_Aim of the task_: Would you write out the listing verbatim and skip every picture in it?

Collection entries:
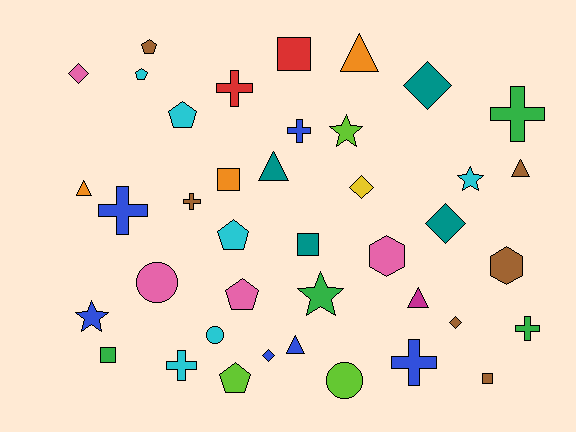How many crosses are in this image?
There are 8 crosses.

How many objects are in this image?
There are 40 objects.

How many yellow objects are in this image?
There is 1 yellow object.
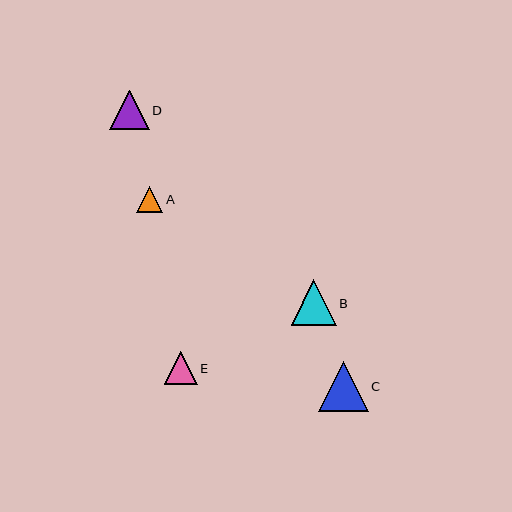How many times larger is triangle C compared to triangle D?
Triangle C is approximately 1.3 times the size of triangle D.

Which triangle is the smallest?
Triangle A is the smallest with a size of approximately 26 pixels.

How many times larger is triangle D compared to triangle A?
Triangle D is approximately 1.5 times the size of triangle A.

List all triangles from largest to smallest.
From largest to smallest: C, B, D, E, A.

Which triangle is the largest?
Triangle C is the largest with a size of approximately 50 pixels.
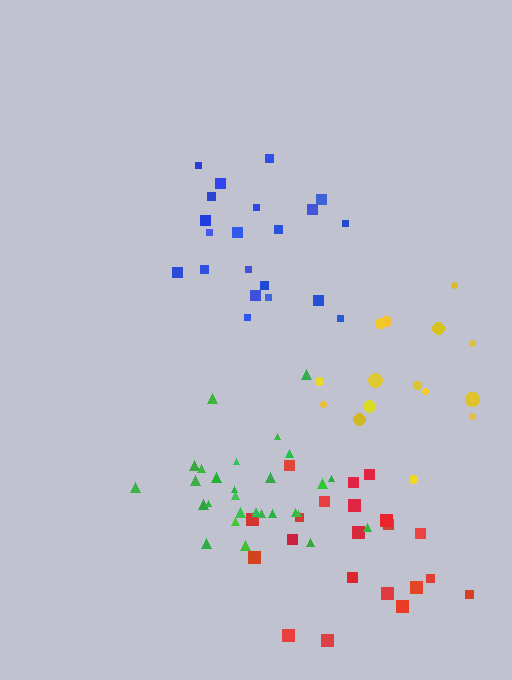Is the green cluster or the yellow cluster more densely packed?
Green.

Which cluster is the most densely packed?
Green.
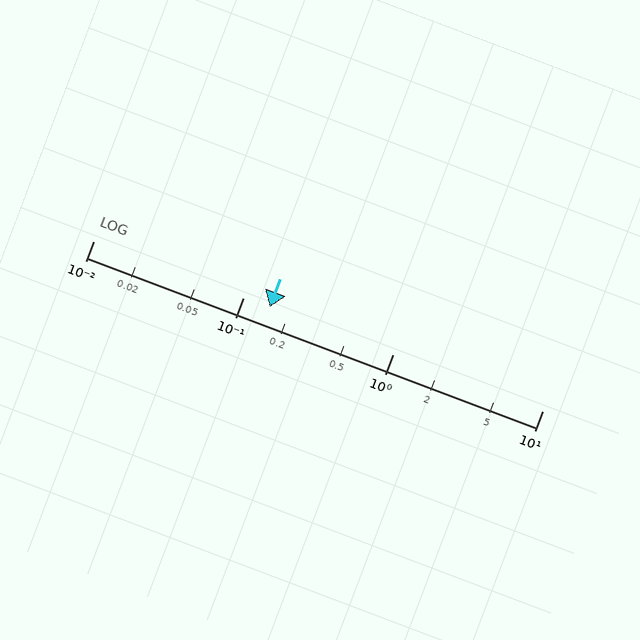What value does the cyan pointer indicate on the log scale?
The pointer indicates approximately 0.15.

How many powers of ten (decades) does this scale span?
The scale spans 3 decades, from 0.01 to 10.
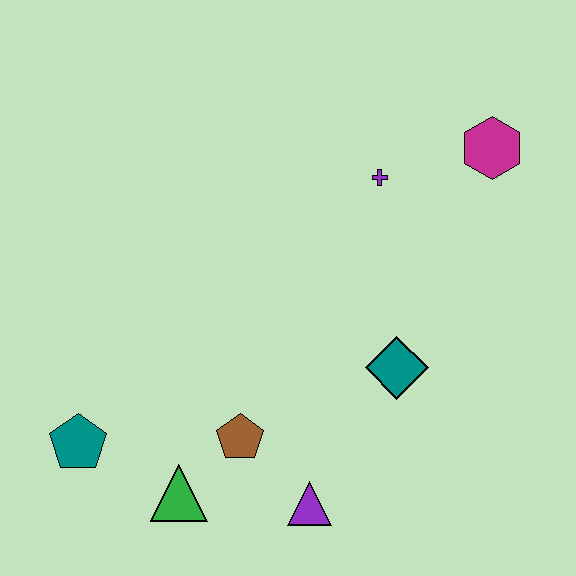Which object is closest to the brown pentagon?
The green triangle is closest to the brown pentagon.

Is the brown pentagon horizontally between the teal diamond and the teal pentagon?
Yes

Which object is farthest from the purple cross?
The teal pentagon is farthest from the purple cross.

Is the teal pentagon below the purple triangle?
No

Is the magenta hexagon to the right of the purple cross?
Yes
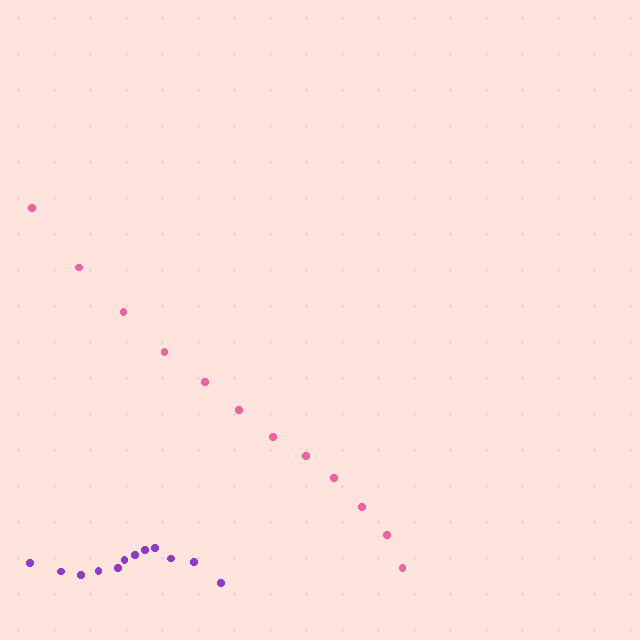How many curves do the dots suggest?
There are 2 distinct paths.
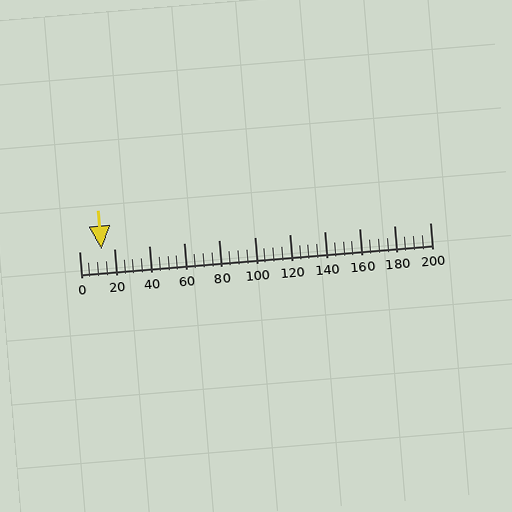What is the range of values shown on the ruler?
The ruler shows values from 0 to 200.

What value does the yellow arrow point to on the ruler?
The yellow arrow points to approximately 12.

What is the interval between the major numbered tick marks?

_The output_:
How many crosses are in this image?
There are 8 crosses.

How many objects are in this image?
There are 40 objects.

How many yellow objects are in this image?
There is 1 yellow object.
How many times larger is triangle C compared to triangle D?
Triangle C is approximately 1.3 times the size of triangle D.

Which triangle is the smallest?
Triangle A is the smallest with a size of approximately 26 pixels.

How many times larger is triangle D compared to triangle A?
Triangle D is approximately 1.5 times the size of triangle A.

List all triangles from largest to smallest.
From largest to smallest: C, B, D, E, A.

Which triangle is the largest?
Triangle C is the largest with a size of approximately 50 pixels.
Is the green cluster or the yellow cluster more densely packed?
Green.

Which cluster is the most densely packed?
Green.
What value does the cyan pointer indicate on the log scale?
The pointer indicates approximately 0.15.

How many powers of ten (decades) does this scale span?
The scale spans 3 decades, from 0.01 to 10.
Which object is closest to the brown pentagon?
The green triangle is closest to the brown pentagon.

Is the brown pentagon horizontally between the teal diamond and the teal pentagon?
Yes

Which object is farthest from the purple cross?
The teal pentagon is farthest from the purple cross.

Is the teal pentagon below the purple triangle?
No

Is the magenta hexagon to the right of the purple cross?
Yes
How many curves do the dots suggest?
There are 2 distinct paths.
What is the range of values shown on the ruler?
The ruler shows values from 0 to 200.

What value does the yellow arrow point to on the ruler?
The yellow arrow points to approximately 12.

What is the interval between the major numbered tick marks?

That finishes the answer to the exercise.